# START OF Material for this exercise

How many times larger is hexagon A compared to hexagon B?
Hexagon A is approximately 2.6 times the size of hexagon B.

# END OF Material for this exercise
# START OF Material for this exercise

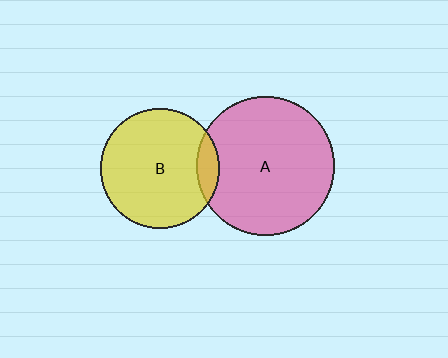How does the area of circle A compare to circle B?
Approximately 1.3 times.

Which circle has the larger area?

# END OF Material for this exercise
# START OF Material for this exercise

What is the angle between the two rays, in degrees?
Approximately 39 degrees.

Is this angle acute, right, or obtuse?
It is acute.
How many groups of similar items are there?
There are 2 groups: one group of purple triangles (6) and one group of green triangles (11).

# END OF Material for this exercise

▶ _Objective_
Give back, unchanged, each line from the one containing "How does the" through the one containing "Which circle has the larger area?". Pictures are to be left out.

▶ _Result of the task_
How does the area of circle A compare to circle B?
Approximately 1.3 times.

Which circle has the larger area?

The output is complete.